Basic figure question records:
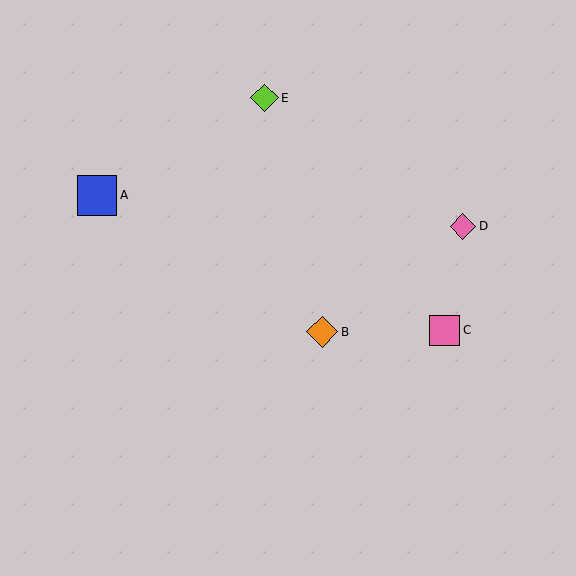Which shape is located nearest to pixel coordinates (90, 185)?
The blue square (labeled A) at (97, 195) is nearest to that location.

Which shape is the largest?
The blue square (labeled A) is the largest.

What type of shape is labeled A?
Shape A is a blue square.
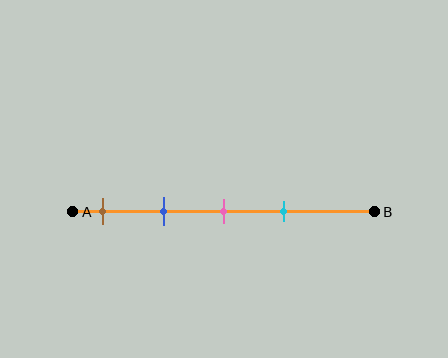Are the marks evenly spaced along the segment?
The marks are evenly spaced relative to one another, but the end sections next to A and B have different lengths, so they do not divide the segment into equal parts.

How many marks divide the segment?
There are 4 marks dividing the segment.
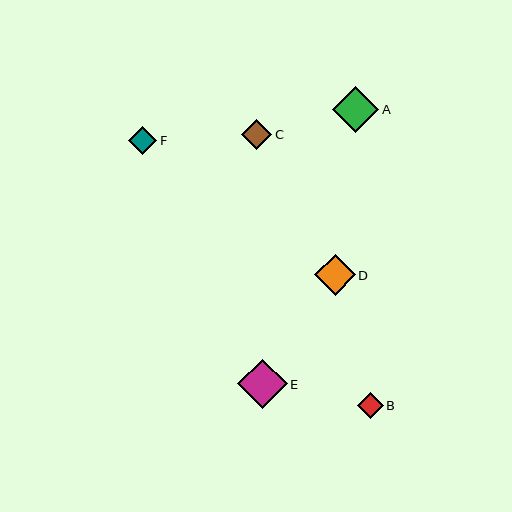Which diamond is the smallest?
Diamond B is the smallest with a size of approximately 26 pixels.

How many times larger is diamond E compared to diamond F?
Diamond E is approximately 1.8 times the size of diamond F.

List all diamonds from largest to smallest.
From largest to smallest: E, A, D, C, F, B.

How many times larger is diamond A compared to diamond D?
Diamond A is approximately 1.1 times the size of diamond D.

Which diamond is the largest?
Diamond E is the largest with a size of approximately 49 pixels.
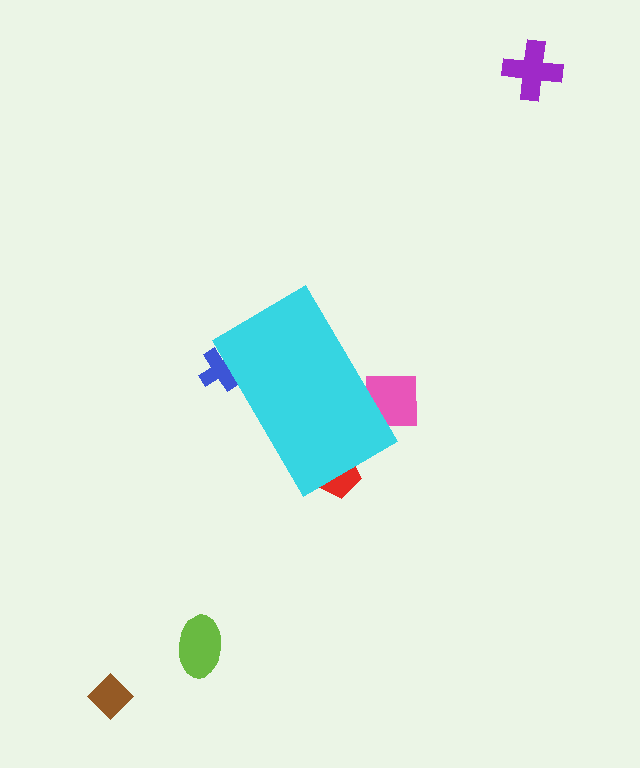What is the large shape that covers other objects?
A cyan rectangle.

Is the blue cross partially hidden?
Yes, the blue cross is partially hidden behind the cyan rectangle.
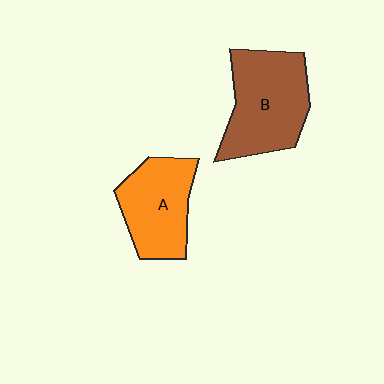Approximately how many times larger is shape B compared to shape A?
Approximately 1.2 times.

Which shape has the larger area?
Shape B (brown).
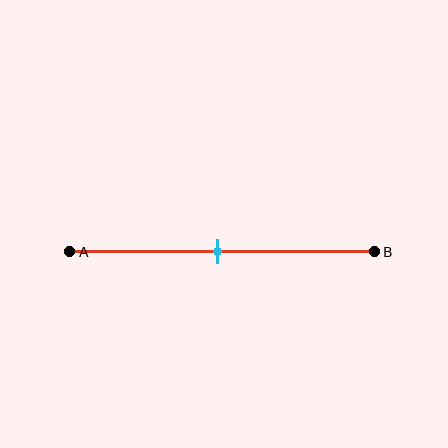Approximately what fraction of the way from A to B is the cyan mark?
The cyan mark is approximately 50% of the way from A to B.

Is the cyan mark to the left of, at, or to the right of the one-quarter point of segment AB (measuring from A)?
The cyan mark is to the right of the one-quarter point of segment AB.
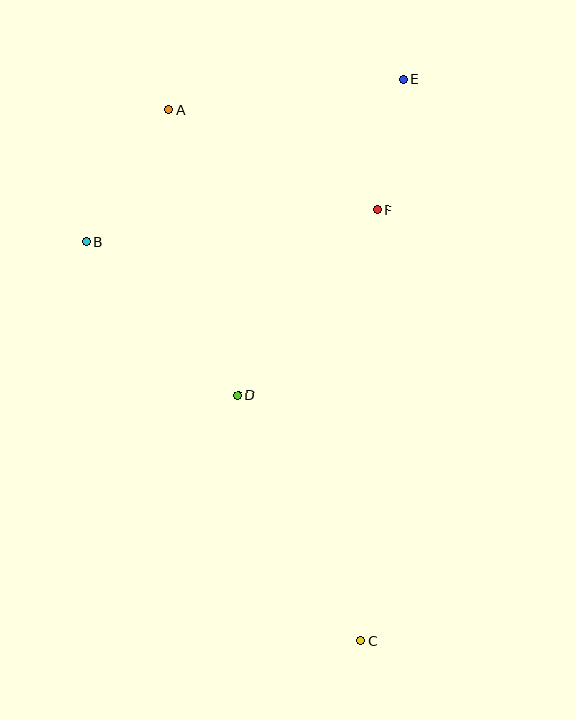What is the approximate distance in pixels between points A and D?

> **THE PROBLEM**
Retype every record above exactly as written, but leave out the pictures.

> **RESPONSE BELOW**
Which shape is located nearest to pixel coordinates (90, 185)?
The blue square (labeled A) at (97, 195) is nearest to that location.

Which shape is the largest?
The blue square (labeled A) is the largest.

What type of shape is labeled A?
Shape A is a blue square.
Are the marks evenly spaced along the segment?
The marks are evenly spaced relative to one another, but the end sections next to A and B have different lengths, so they do not divide the segment into equal parts.

How many marks divide the segment?
There are 4 marks dividing the segment.
Which diamond is the smallest?
Diamond B is the smallest with a size of approximately 26 pixels.

How many times larger is diamond E compared to diamond F?
Diamond E is approximately 1.8 times the size of diamond F.

List all diamonds from largest to smallest.
From largest to smallest: E, A, D, C, F, B.

How many times larger is diamond A compared to diamond D?
Diamond A is approximately 1.1 times the size of diamond D.

Which diamond is the largest?
Diamond E is the largest with a size of approximately 49 pixels.
What is the large shape that covers other objects?
A cyan rectangle.

Is the blue cross partially hidden?
Yes, the blue cross is partially hidden behind the cyan rectangle.
Approximately how many times larger is shape B compared to shape A?
Approximately 1.2 times.

Which shape has the larger area?
Shape B (brown).
Approximately what fraction of the way from A to B is the cyan mark?
The cyan mark is approximately 50% of the way from A to B.

Is the cyan mark to the left of, at, or to the right of the one-quarter point of segment AB (measuring from A)?
The cyan mark is to the right of the one-quarter point of segment AB.
What is the approximate distance in pixels between points A and D?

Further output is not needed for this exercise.